--- Start Exercise input ---
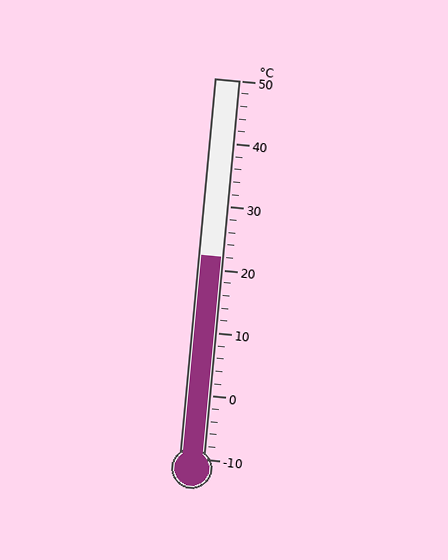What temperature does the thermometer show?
The thermometer shows approximately 22°C.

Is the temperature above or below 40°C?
The temperature is below 40°C.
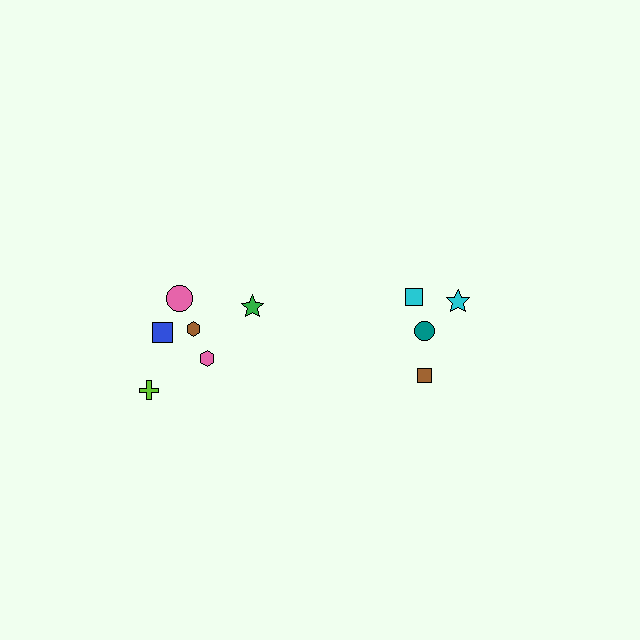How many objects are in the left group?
There are 6 objects.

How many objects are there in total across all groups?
There are 10 objects.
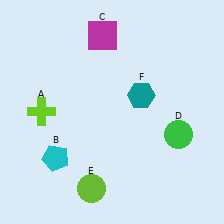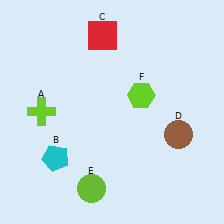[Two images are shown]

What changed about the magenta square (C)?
In Image 1, C is magenta. In Image 2, it changed to red.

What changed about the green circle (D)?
In Image 1, D is green. In Image 2, it changed to brown.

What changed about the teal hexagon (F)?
In Image 1, F is teal. In Image 2, it changed to lime.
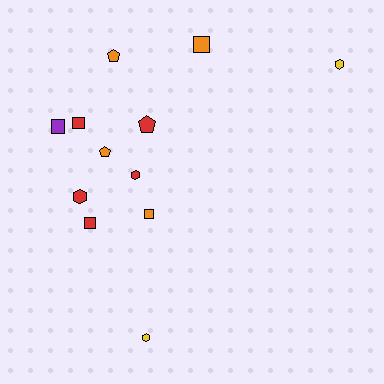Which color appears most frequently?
Red, with 5 objects.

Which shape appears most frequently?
Square, with 5 objects.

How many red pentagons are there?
There is 1 red pentagon.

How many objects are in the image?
There are 12 objects.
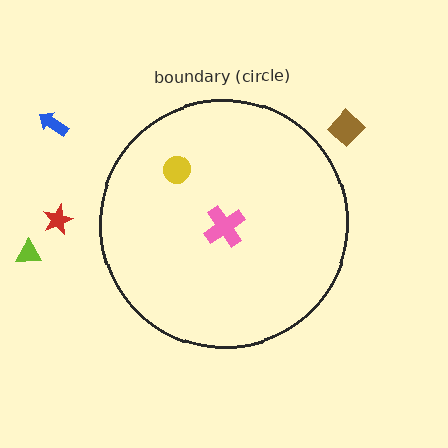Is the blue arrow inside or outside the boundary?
Outside.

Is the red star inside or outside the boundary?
Outside.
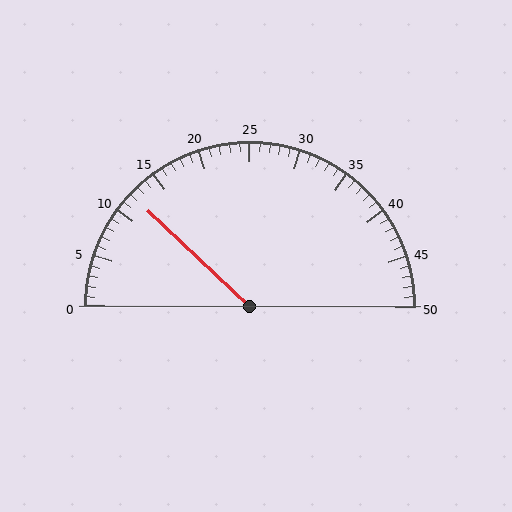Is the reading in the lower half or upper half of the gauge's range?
The reading is in the lower half of the range (0 to 50).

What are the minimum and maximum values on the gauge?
The gauge ranges from 0 to 50.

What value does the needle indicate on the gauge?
The needle indicates approximately 12.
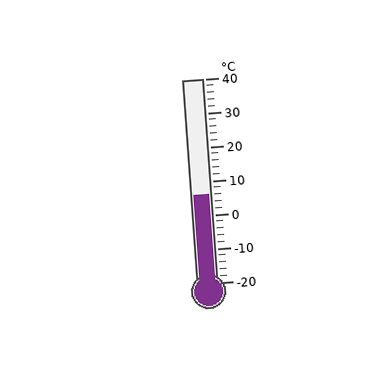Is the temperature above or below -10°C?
The temperature is above -10°C.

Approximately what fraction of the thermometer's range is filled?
The thermometer is filled to approximately 45% of its range.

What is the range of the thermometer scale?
The thermometer scale ranges from -20°C to 40°C.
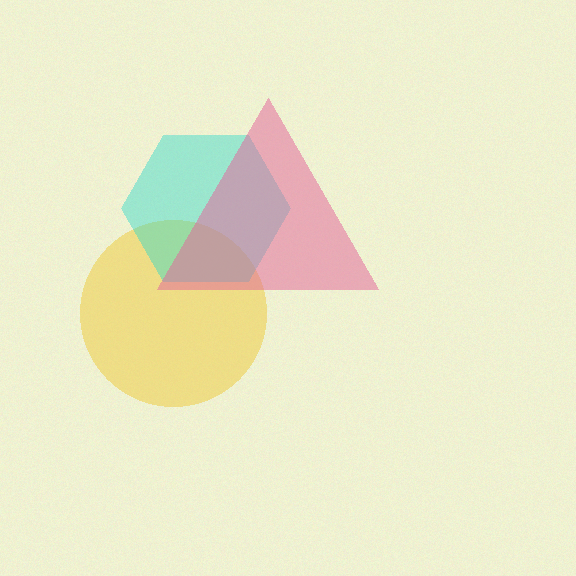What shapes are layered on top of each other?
The layered shapes are: a yellow circle, a cyan hexagon, a pink triangle.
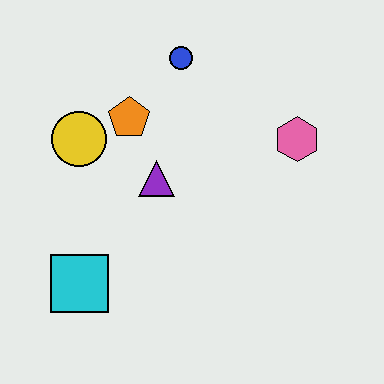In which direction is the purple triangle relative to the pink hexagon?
The purple triangle is to the left of the pink hexagon.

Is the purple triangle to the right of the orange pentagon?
Yes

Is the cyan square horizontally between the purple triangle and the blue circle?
No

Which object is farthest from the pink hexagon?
The cyan square is farthest from the pink hexagon.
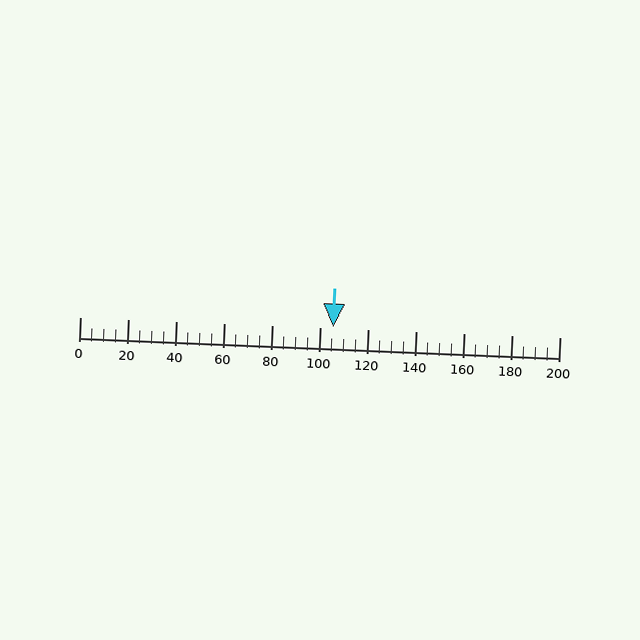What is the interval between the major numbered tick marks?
The major tick marks are spaced 20 units apart.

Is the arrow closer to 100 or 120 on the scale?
The arrow is closer to 100.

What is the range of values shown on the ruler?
The ruler shows values from 0 to 200.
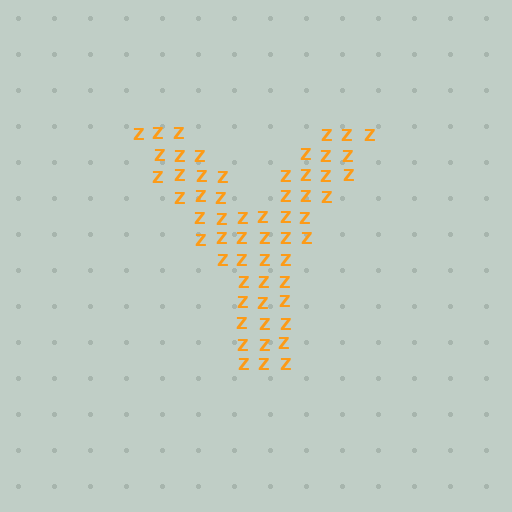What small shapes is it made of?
It is made of small letter Z's.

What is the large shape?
The large shape is the letter Y.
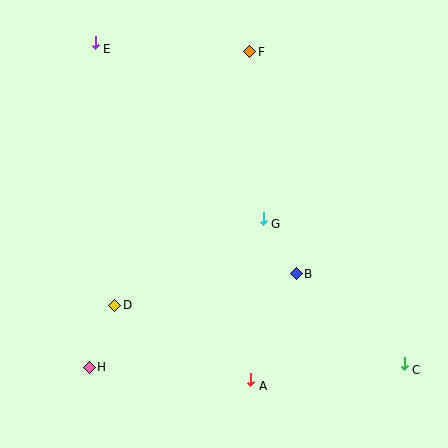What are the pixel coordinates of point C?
Point C is at (404, 370).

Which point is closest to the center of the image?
Point G at (263, 224) is closest to the center.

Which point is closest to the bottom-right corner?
Point C is closest to the bottom-right corner.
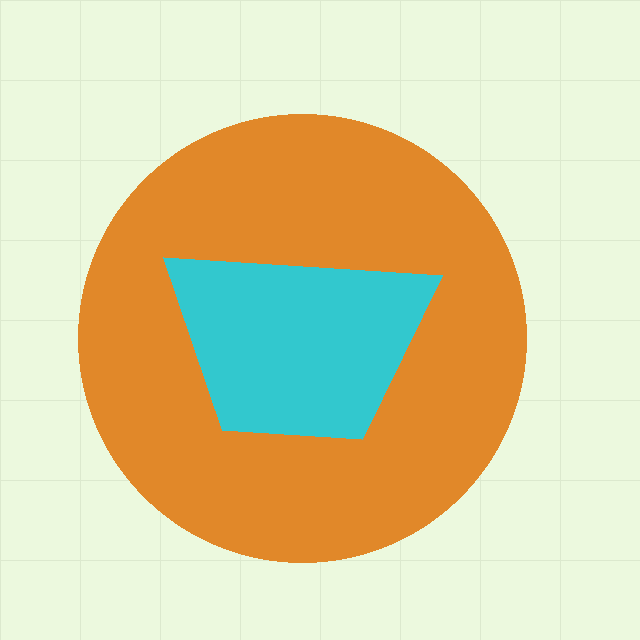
--- End Exercise input ---
Stated task »
Reproduce every line precisely as given, omitting all pictures.

Exercise output »
What temperature does the thermometer show?
The thermometer shows approximately 22°C.

Is the temperature above or below 40°C?
The temperature is below 40°C.
How many objects are in the left group?
There are 6 objects.

How many objects are there in total across all groups?
There are 10 objects.
[Two images are shown]

What changed about the magenta square (C)?
In Image 1, C is magenta. In Image 2, it changed to red.

What changed about the green circle (D)?
In Image 1, D is green. In Image 2, it changed to brown.

What changed about the teal hexagon (F)?
In Image 1, F is teal. In Image 2, it changed to lime.
Which color appears most frequently?
Red, with 5 objects.

Which shape appears most frequently?
Square, with 5 objects.

How many red pentagons are there?
There is 1 red pentagon.

How many objects are in the image?
There are 12 objects.
Is the blue arrow inside or outside the boundary?
Outside.

Is the red star inside or outside the boundary?
Outside.
Is the reading in the lower half or upper half of the gauge's range?
The reading is in the lower half of the range (0 to 50).

What are the minimum and maximum values on the gauge?
The gauge ranges from 0 to 50.

What value does the needle indicate on the gauge?
The needle indicates approximately 12.
Is the temperature above or below -10°C?
The temperature is above -10°C.

Approximately what fraction of the thermometer's range is filled?
The thermometer is filled to approximately 45% of its range.

What is the range of the thermometer scale?
The thermometer scale ranges from -20°C to 40°C.
What shapes are layered on top of each other?
The layered shapes are: a yellow circle, a cyan hexagon, a pink triangle.
In which direction is the purple triangle relative to the pink hexagon?
The purple triangle is to the left of the pink hexagon.

Is the purple triangle to the right of the orange pentagon?
Yes

Is the cyan square horizontally between the purple triangle and the blue circle?
No

Which object is farthest from the pink hexagon?
The cyan square is farthest from the pink hexagon.
What is the interval between the major numbered tick marks?
The major tick marks are spaced 20 units apart.

Is the arrow closer to 100 or 120 on the scale?
The arrow is closer to 100.

What is the range of values shown on the ruler?
The ruler shows values from 0 to 200.
What small shapes is it made of?
It is made of small letter Z's.

What is the large shape?
The large shape is the letter Y.
What are the pixel coordinates of point C?
Point C is at (404, 370).

Which point is closest to the center of the image?
Point G at (263, 224) is closest to the center.

Which point is closest to the bottom-right corner?
Point C is closest to the bottom-right corner.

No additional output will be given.